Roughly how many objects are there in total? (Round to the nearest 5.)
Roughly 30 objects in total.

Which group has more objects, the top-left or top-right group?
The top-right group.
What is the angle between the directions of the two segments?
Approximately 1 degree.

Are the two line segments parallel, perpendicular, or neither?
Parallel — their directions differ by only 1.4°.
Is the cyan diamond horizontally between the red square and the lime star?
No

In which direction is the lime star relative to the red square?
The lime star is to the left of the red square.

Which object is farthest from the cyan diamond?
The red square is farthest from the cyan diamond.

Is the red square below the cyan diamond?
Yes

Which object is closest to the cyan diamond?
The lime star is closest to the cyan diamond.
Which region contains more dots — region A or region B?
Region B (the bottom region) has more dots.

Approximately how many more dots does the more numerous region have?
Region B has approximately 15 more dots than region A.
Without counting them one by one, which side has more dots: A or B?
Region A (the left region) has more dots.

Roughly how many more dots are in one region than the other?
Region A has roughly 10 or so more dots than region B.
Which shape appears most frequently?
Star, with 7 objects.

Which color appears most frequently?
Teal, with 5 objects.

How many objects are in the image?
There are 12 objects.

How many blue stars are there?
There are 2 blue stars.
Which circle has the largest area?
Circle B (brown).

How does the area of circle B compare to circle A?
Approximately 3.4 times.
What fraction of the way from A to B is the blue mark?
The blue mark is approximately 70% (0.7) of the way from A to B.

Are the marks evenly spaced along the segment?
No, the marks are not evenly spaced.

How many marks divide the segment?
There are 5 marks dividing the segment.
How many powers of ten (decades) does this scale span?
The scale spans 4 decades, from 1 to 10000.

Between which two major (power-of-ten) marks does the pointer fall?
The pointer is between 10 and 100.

────────────────────

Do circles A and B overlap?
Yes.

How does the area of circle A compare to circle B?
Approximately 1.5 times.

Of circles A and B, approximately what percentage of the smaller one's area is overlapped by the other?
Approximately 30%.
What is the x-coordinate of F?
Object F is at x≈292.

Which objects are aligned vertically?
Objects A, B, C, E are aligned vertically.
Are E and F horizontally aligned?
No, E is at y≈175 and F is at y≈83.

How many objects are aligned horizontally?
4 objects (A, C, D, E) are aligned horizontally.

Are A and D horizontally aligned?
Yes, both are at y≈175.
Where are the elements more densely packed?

────────────────────

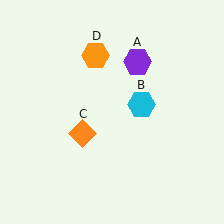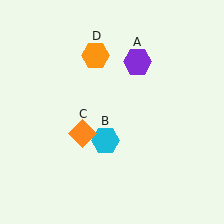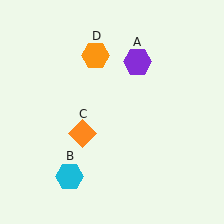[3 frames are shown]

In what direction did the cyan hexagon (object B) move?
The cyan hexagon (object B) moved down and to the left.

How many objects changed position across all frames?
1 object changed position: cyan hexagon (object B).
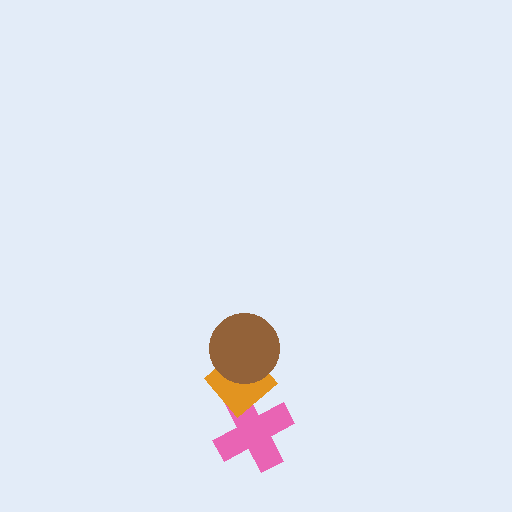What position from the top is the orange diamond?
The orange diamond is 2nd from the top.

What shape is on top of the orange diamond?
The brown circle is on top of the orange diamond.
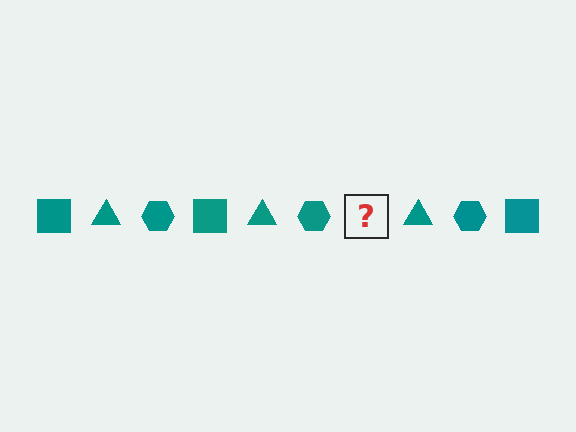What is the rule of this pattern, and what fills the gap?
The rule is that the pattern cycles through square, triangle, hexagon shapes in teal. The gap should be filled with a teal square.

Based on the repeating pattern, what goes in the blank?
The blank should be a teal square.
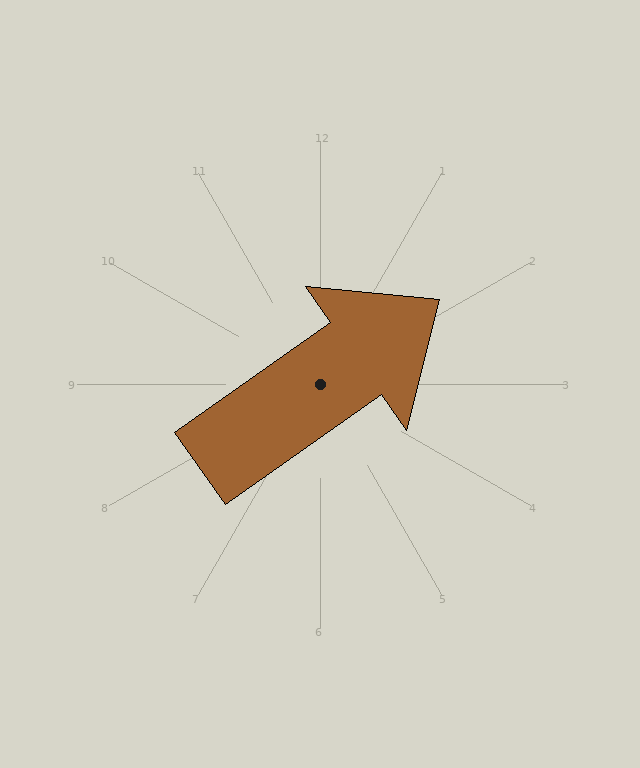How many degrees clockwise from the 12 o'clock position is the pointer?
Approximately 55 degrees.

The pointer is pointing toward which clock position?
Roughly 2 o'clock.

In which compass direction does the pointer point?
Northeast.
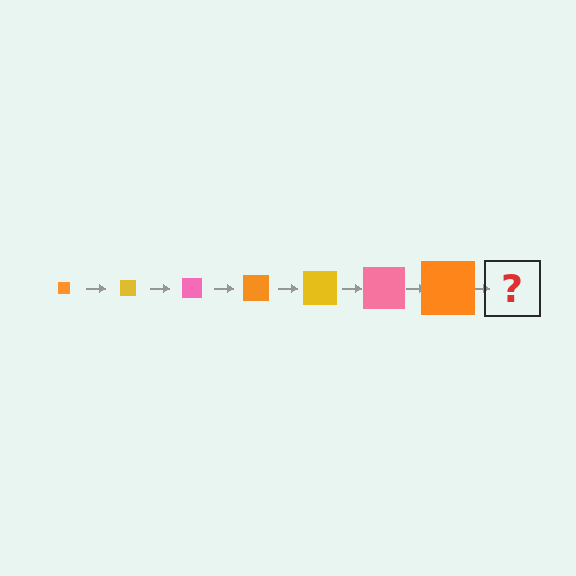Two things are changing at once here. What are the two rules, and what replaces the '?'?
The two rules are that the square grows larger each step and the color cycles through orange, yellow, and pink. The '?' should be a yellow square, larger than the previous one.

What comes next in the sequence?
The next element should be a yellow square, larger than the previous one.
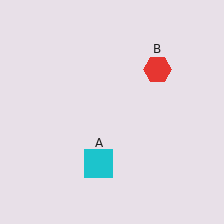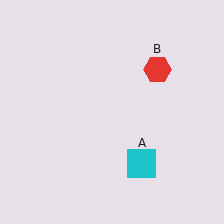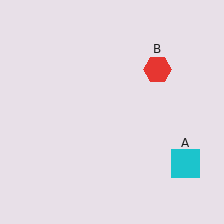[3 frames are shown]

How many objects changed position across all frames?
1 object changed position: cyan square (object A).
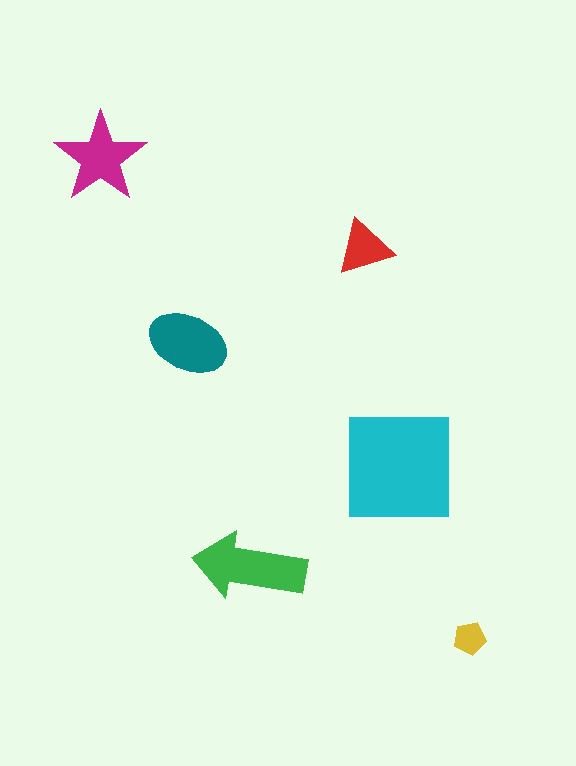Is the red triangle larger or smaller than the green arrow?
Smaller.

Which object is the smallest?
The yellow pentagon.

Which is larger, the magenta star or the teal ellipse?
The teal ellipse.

────────────────────

## TASK GOAL
Look through the entries above and quote exactly the lines from the line with "Of circles A" to the line with "Where are the elements more densely packed?", counting both of those lines.

## ANSWER TO THIS EXERCISE
Of circles A and B, approximately what percentage of the smaller one's area is overlapped by the other?
Approximately 30%.
What is the x-coordinate of F?
Object F is at x≈292.

Which objects are aligned vertically?
Objects A, B, C, E are aligned vertically.
Are E and F horizontally aligned?
No, E is at y≈175 and F is at y≈83.

How many objects are aligned horizontally?
4 objects (A, C, D, E) are aligned horizontally.

Are A and D horizontally aligned?
Yes, both are at y≈175.
Where are the elements more densely packed?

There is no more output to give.